Problem statement: Below is a listing to write out in full, exactly as given, without its pictures.
>> begin
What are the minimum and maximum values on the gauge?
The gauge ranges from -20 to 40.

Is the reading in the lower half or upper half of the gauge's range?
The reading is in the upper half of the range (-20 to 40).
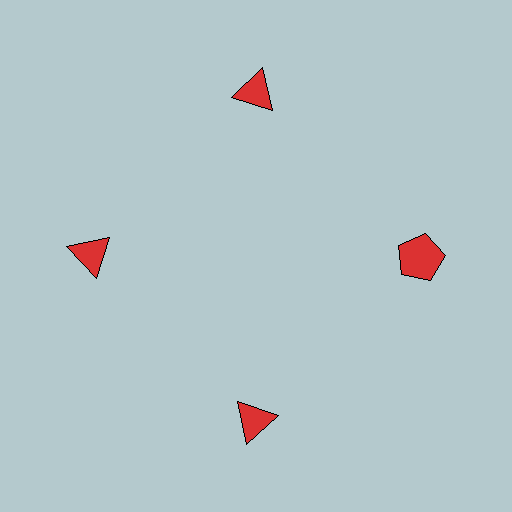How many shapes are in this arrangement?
There are 4 shapes arranged in a ring pattern.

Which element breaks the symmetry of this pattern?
The red pentagon at roughly the 3 o'clock position breaks the symmetry. All other shapes are red triangles.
>> end
Result:
What are the minimum and maximum values on the gauge?
The gauge ranges from -20 to 40.

Is the reading in the lower half or upper half of the gauge's range?
The reading is in the upper half of the range (-20 to 40).
How many shapes are in this arrangement?
There are 4 shapes arranged in a ring pattern.

Which element breaks the symmetry of this pattern?
The red pentagon at roughly the 3 o'clock position breaks the symmetry. All other shapes are red triangles.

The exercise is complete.